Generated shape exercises
════
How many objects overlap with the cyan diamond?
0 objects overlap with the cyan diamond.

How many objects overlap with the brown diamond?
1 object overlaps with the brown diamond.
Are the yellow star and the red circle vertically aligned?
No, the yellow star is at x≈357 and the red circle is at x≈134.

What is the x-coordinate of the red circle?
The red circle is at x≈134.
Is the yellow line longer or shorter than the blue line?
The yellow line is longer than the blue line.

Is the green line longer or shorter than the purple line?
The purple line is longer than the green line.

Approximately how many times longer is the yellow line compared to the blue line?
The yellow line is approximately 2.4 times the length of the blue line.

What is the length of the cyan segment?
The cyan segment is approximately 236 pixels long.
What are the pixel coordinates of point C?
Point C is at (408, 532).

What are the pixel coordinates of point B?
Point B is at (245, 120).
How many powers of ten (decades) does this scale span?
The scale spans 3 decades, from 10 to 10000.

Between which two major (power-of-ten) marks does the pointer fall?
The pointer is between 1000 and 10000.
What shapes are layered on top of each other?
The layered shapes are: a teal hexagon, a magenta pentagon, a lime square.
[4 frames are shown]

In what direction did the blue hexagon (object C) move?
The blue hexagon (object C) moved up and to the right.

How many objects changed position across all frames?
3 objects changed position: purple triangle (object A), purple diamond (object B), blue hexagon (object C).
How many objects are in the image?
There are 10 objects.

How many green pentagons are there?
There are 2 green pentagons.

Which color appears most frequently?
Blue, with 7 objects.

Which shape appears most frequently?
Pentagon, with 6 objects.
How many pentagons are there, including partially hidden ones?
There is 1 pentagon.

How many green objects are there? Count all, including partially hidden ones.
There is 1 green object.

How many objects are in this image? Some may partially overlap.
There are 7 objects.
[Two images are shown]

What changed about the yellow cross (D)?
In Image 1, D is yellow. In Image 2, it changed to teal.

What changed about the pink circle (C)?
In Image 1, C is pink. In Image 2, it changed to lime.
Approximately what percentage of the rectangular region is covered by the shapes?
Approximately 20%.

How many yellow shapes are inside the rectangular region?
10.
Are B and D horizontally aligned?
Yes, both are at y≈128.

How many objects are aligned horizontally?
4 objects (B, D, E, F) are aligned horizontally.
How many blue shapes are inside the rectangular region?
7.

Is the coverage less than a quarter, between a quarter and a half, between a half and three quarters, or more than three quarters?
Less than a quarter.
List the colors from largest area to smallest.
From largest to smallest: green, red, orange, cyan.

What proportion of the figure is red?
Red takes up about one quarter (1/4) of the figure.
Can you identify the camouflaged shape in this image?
════
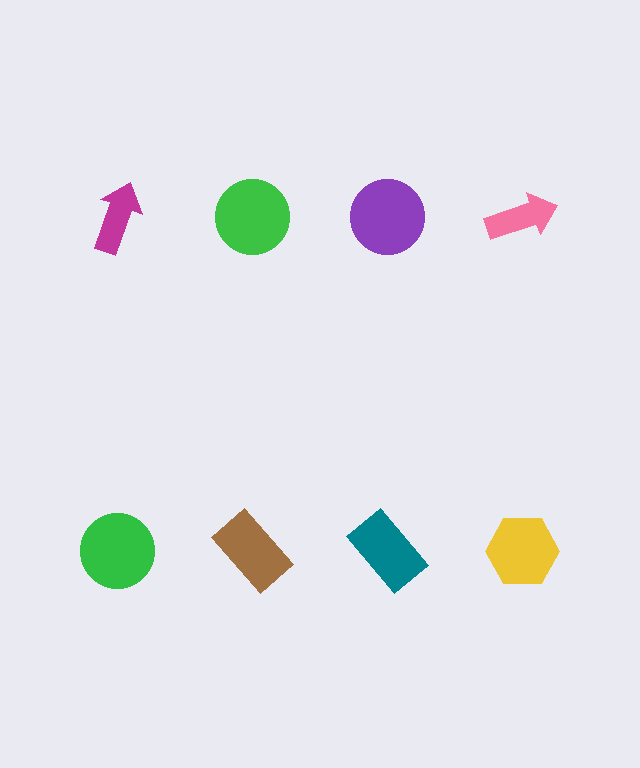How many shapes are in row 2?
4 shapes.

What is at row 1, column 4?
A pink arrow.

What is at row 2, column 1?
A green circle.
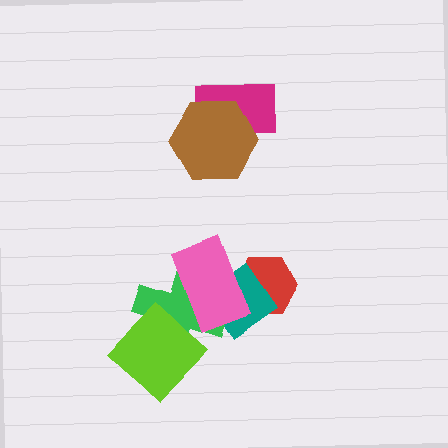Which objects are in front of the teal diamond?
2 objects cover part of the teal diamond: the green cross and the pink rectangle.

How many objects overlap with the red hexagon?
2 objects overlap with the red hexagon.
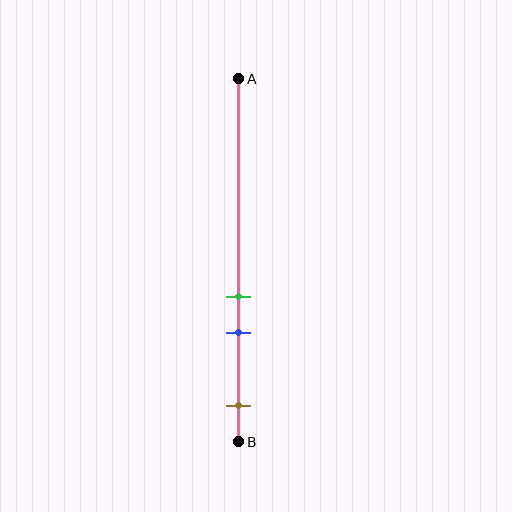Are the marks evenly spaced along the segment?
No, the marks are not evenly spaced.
════
== TASK DESCRIPTION ==
Every line that holds the string "shown" should be returned.

== RESULT FOR THIS TASK ==
[4 frames are shown]
[Two images are shown]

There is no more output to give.